## start INPUT FOR THIS TASK

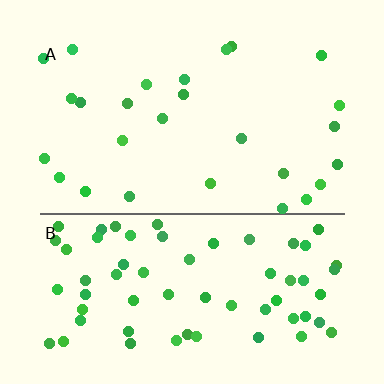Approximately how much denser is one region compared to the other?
Approximately 2.5× — region B over region A.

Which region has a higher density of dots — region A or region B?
B (the bottom).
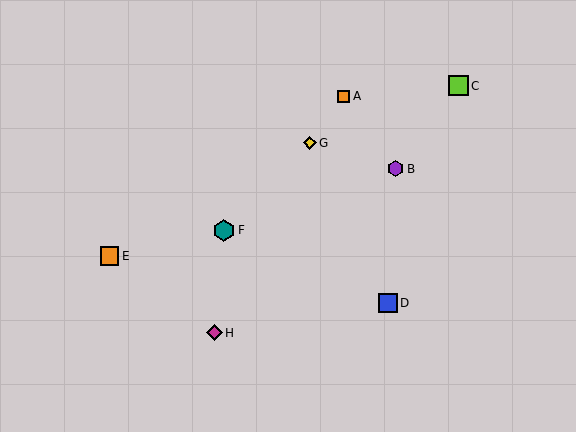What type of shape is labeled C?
Shape C is a lime square.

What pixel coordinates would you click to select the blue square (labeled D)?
Click at (388, 303) to select the blue square D.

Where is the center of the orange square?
The center of the orange square is at (109, 256).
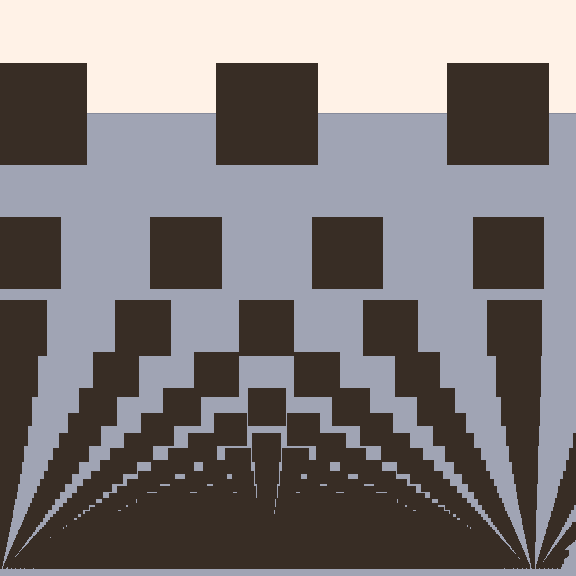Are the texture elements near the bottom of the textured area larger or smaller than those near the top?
Smaller. The gradient is inverted — elements near the bottom are smaller and denser.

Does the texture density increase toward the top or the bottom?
Density increases toward the bottom.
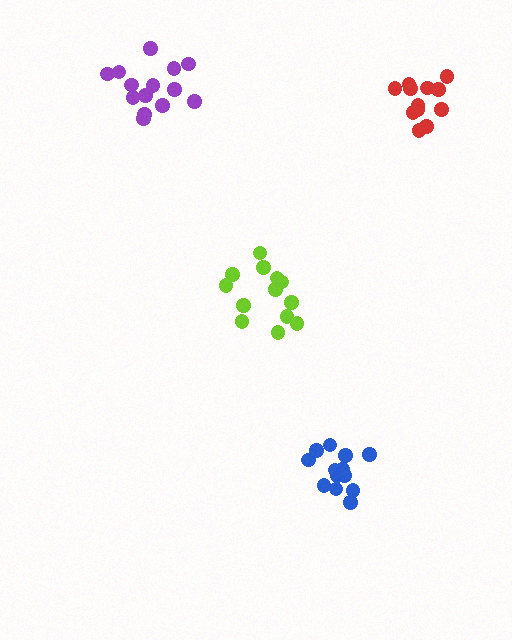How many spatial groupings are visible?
There are 4 spatial groupings.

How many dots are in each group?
Group 1: 13 dots, Group 2: 14 dots, Group 3: 13 dots, Group 4: 12 dots (52 total).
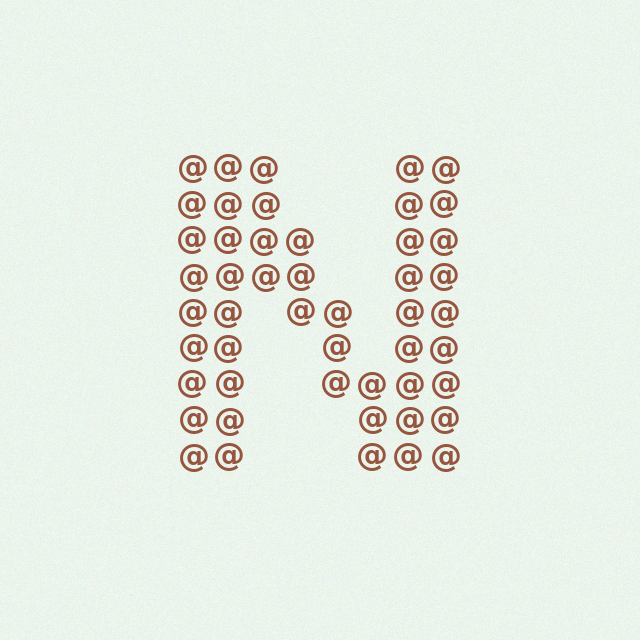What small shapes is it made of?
It is made of small at signs.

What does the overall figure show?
The overall figure shows the letter N.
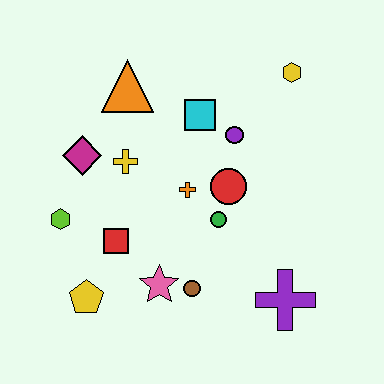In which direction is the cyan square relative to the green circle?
The cyan square is above the green circle.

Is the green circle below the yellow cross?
Yes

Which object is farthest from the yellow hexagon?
The yellow pentagon is farthest from the yellow hexagon.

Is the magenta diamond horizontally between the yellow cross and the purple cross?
No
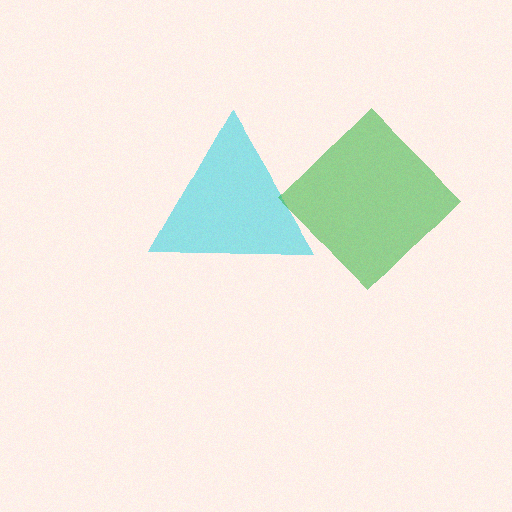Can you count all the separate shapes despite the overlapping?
Yes, there are 2 separate shapes.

## end INPUT FOR THIS TASK

DIRECTION
Reproduce all entries without any change, and omit the pictures.

RESULT OF THIS EXERCISE
Approximately how much denser is one region compared to the other?
Approximately 2.5× — region B over region A.

Which region has a higher density of dots — region A or region B?
B (the bottom).
What type of shape is labeled C?
Shape C is a lime square.

What pixel coordinates would you click to select the blue square (labeled D)?
Click at (388, 303) to select the blue square D.

Where is the center of the orange square?
The center of the orange square is at (109, 256).
Are the texture elements near the bottom of the textured area larger or smaller than those near the top?
Smaller. The gradient is inverted — elements near the bottom are smaller and denser.

Does the texture density increase toward the top or the bottom?
Density increases toward the bottom.
How many spatial groupings are visible?
There are 4 spatial groupings.

How many dots are in each group?
Group 1: 13 dots, Group 2: 14 dots, Group 3: 13 dots, Group 4: 12 dots (52 total).
What small shapes is it made of?
It is made of small at signs.

What does the overall figure show?
The overall figure shows the letter N.
In which direction is the cyan square relative to the green circle?
The cyan square is above the green circle.

Is the green circle below the yellow cross?
Yes

Which object is farthest from the yellow hexagon?
The yellow pentagon is farthest from the yellow hexagon.

Is the magenta diamond horizontally between the yellow cross and the purple cross?
No
Can you count all the separate shapes despite the overlapping?
Yes, there are 2 separate shapes.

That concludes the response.